WORK TO BE COMPLETED ▸ Restate exactly, and only, the lines from the one with "What are the small elements?" through the end of the data, with both of those end lines kept. Drop any pictures.
(begin)
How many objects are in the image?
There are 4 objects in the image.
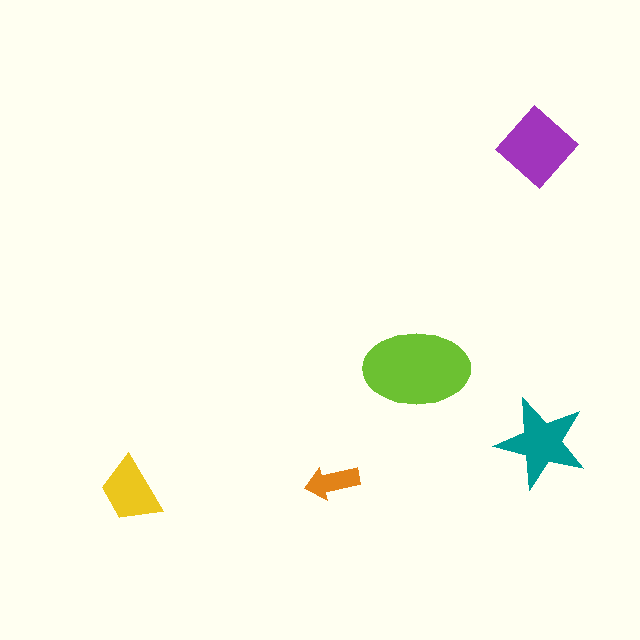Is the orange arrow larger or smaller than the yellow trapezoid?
Smaller.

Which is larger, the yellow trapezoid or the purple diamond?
The purple diamond.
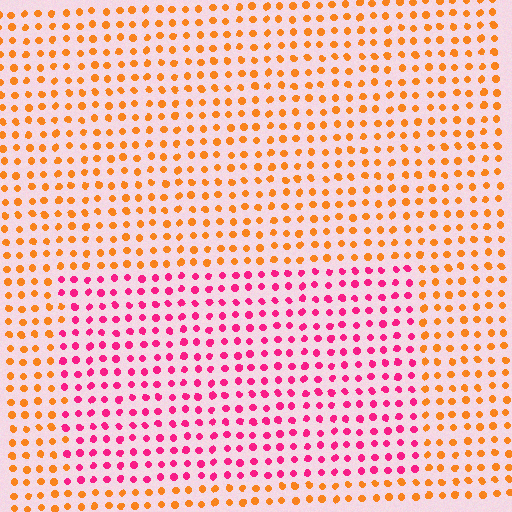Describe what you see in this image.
The image is filled with small orange elements in a uniform arrangement. A rectangle-shaped region is visible where the elements are tinted to a slightly different hue, forming a subtle color boundary.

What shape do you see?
I see a rectangle.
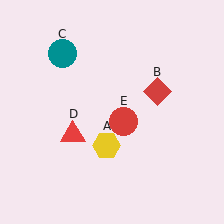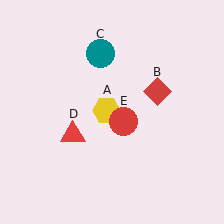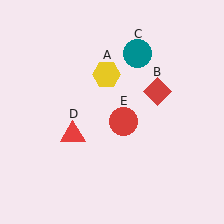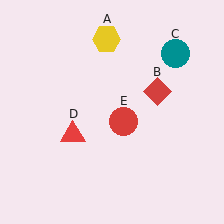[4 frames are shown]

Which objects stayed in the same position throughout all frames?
Red diamond (object B) and red triangle (object D) and red circle (object E) remained stationary.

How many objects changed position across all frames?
2 objects changed position: yellow hexagon (object A), teal circle (object C).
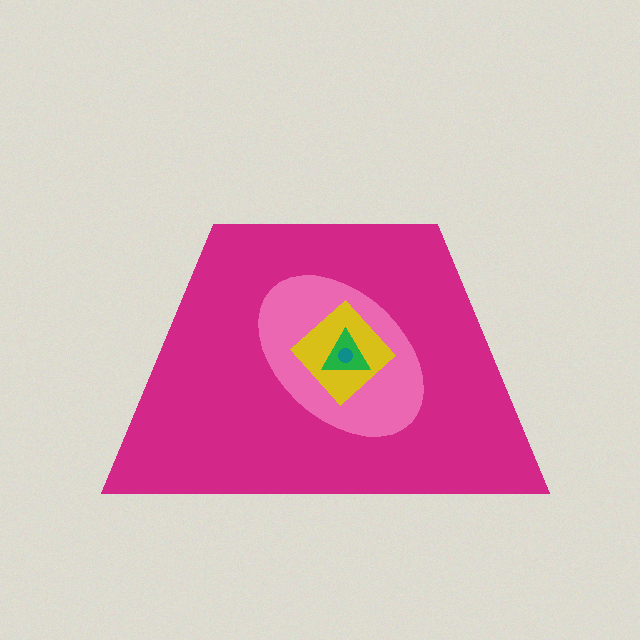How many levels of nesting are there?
5.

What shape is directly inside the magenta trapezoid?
The pink ellipse.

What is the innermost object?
The teal circle.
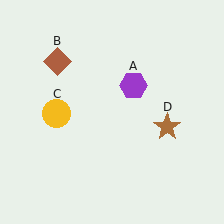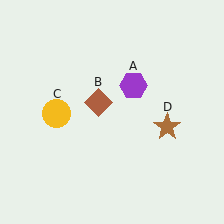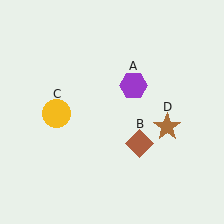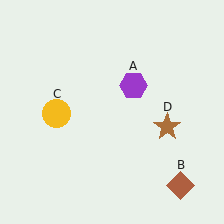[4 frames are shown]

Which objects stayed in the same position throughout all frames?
Purple hexagon (object A) and yellow circle (object C) and brown star (object D) remained stationary.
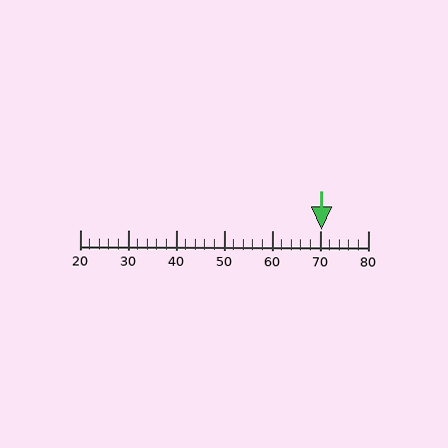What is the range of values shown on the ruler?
The ruler shows values from 20 to 80.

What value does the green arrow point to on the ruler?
The green arrow points to approximately 70.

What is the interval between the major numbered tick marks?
The major tick marks are spaced 10 units apart.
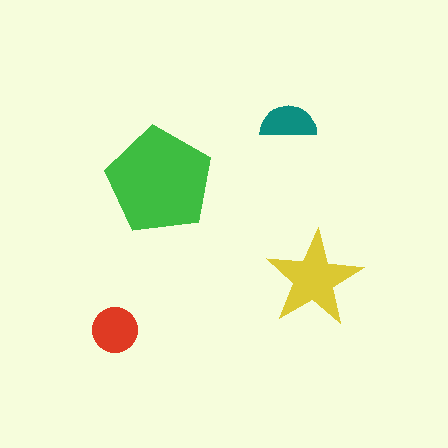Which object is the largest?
The green pentagon.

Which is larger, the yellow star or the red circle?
The yellow star.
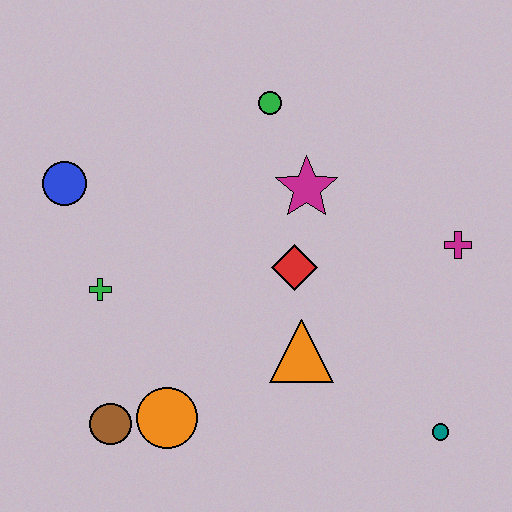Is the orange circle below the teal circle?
No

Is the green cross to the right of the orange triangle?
No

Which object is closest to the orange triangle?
The red diamond is closest to the orange triangle.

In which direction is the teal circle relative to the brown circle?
The teal circle is to the right of the brown circle.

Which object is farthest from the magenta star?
The brown circle is farthest from the magenta star.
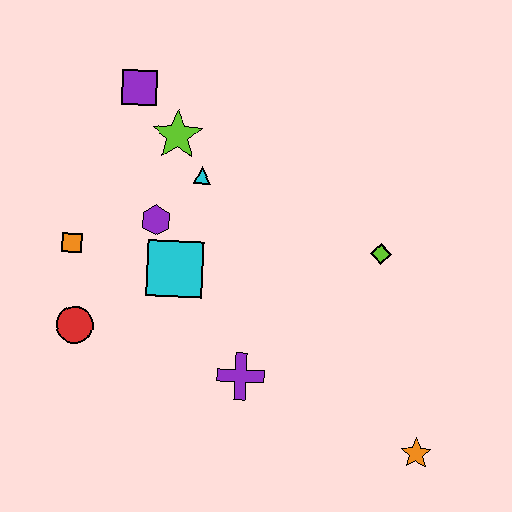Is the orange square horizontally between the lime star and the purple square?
No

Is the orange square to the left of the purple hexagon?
Yes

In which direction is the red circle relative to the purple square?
The red circle is below the purple square.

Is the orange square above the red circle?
Yes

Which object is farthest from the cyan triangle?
The orange star is farthest from the cyan triangle.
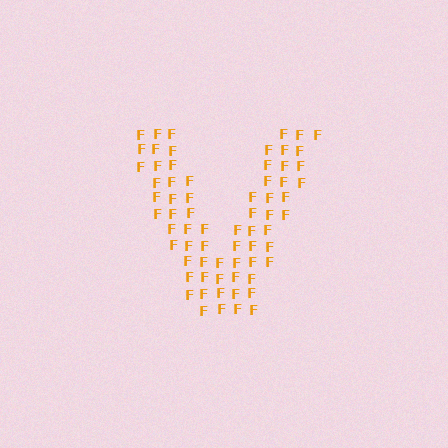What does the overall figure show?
The overall figure shows the letter V.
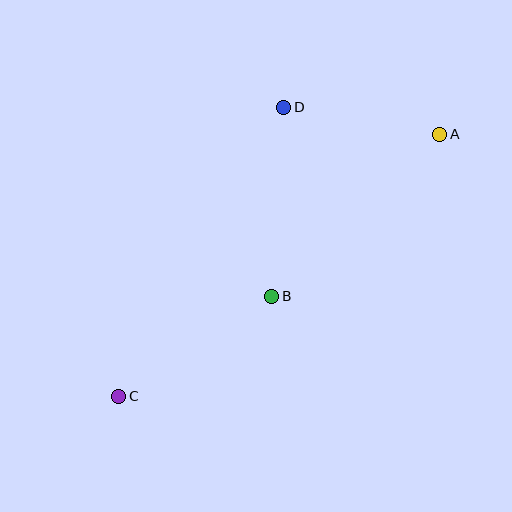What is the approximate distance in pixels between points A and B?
The distance between A and B is approximately 234 pixels.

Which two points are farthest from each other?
Points A and C are farthest from each other.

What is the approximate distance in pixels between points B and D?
The distance between B and D is approximately 189 pixels.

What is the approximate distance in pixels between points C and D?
The distance between C and D is approximately 333 pixels.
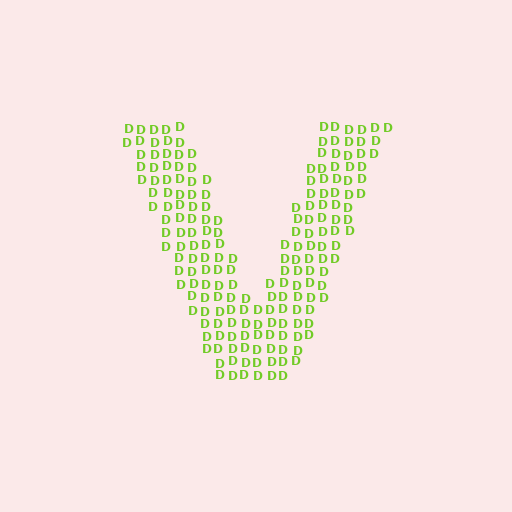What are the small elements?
The small elements are letter D's.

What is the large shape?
The large shape is the letter V.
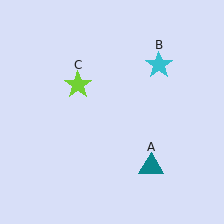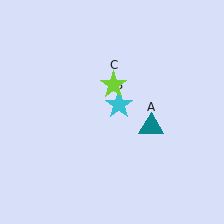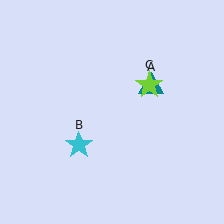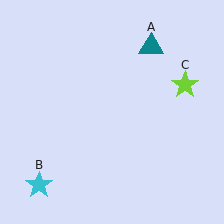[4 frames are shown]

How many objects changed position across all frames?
3 objects changed position: teal triangle (object A), cyan star (object B), lime star (object C).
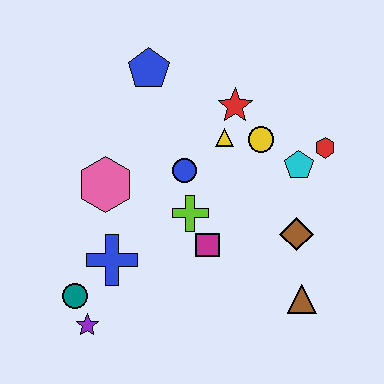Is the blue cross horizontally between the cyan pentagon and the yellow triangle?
No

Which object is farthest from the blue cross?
The red hexagon is farthest from the blue cross.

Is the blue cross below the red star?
Yes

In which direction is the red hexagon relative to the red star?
The red hexagon is to the right of the red star.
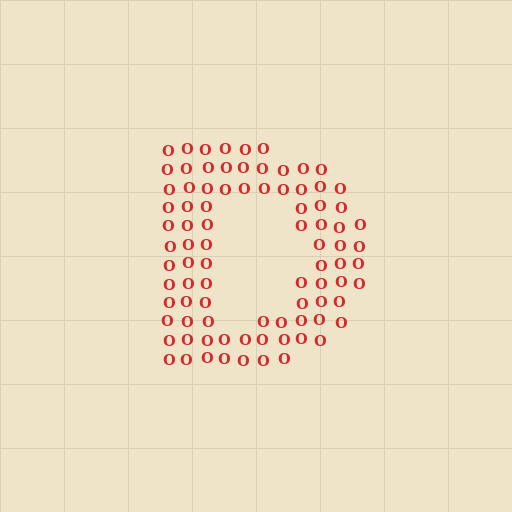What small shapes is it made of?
It is made of small letter O's.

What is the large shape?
The large shape is the letter D.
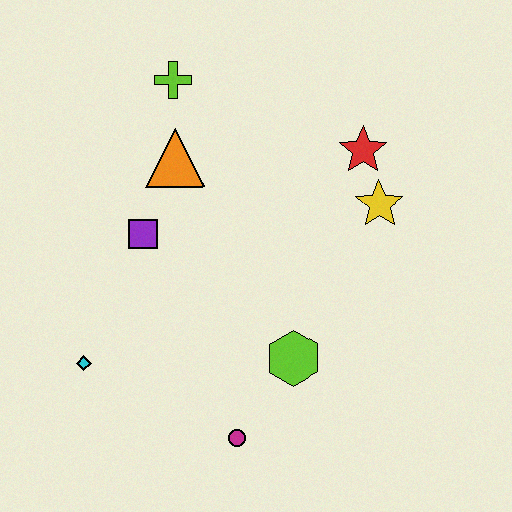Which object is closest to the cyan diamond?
The purple square is closest to the cyan diamond.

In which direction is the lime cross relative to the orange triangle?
The lime cross is above the orange triangle.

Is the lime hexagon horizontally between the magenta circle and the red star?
Yes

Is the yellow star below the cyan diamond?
No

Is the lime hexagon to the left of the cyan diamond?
No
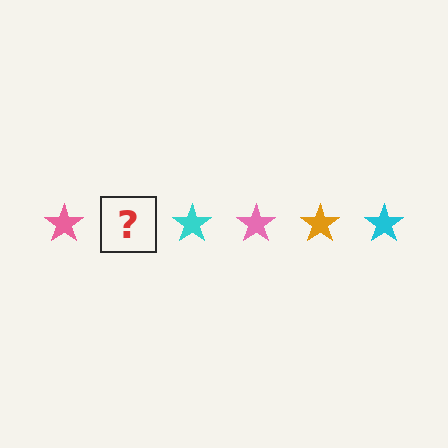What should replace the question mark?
The question mark should be replaced with an orange star.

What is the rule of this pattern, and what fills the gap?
The rule is that the pattern cycles through pink, orange, cyan stars. The gap should be filled with an orange star.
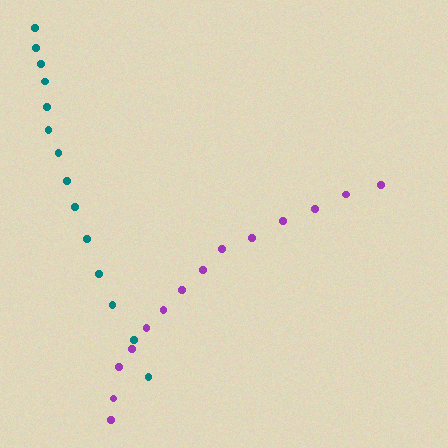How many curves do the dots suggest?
There are 2 distinct paths.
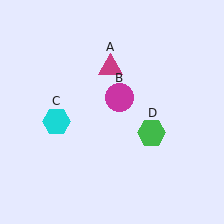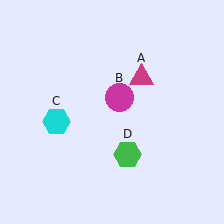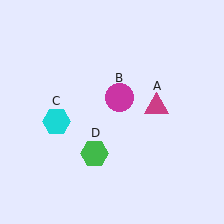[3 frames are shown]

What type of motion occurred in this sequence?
The magenta triangle (object A), green hexagon (object D) rotated clockwise around the center of the scene.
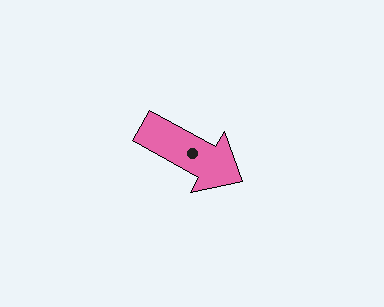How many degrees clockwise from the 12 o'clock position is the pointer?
Approximately 119 degrees.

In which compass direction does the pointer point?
Southeast.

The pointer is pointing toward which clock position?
Roughly 4 o'clock.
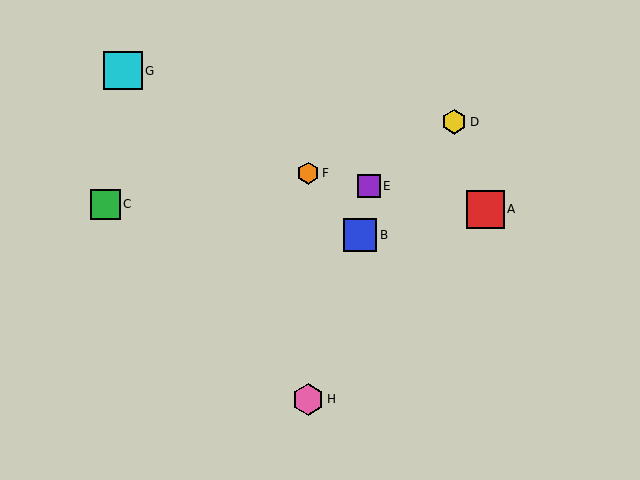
(end)
SOLVED EXERCISE ▸
What are the small elements?
The small elements are letter D's.

What is the large shape?
The large shape is the letter V.
[4 frames are shown]

How many objects changed position across all frames?
3 objects changed position: teal triangle (object A), cyan star (object B), lime star (object C).
Is the blue cross horizontally between the cyan pentagon and the yellow triangle?
No

Which object is farthest from the blue cross?
The red hexagon is farthest from the blue cross.

Is the blue cross below the red star?
Yes

In which direction is the red hexagon relative to the red star?
The red hexagon is to the right of the red star.
What small shapes is it made of?
It is made of small letter O's.

What is the large shape?
The large shape is the letter D.
Which object is closest to the cyan diamond?
The purple square is closest to the cyan diamond.

In which direction is the lime cross relative to the orange triangle?
The lime cross is above the orange triangle.

Is the lime hexagon horizontally between the magenta circle and the red star?
Yes

Is the yellow star below the cyan diamond?
No

Is the lime hexagon to the left of the cyan diamond?
No
What should replace the question mark?
The question mark should be replaced with an orange star.

What is the rule of this pattern, and what fills the gap?
The rule is that the pattern cycles through pink, orange, cyan stars. The gap should be filled with an orange star.
How many curves do the dots suggest?
There are 2 distinct paths.
[3 frames are shown]

What type of motion occurred in this sequence?
The magenta triangle (object A), green hexagon (object D) rotated clockwise around the center of the scene.
How many degrees clockwise from the 12 o'clock position is the pointer?
Approximately 119 degrees.

In which compass direction does the pointer point?
Southeast.

The pointer is pointing toward which clock position?
Roughly 4 o'clock.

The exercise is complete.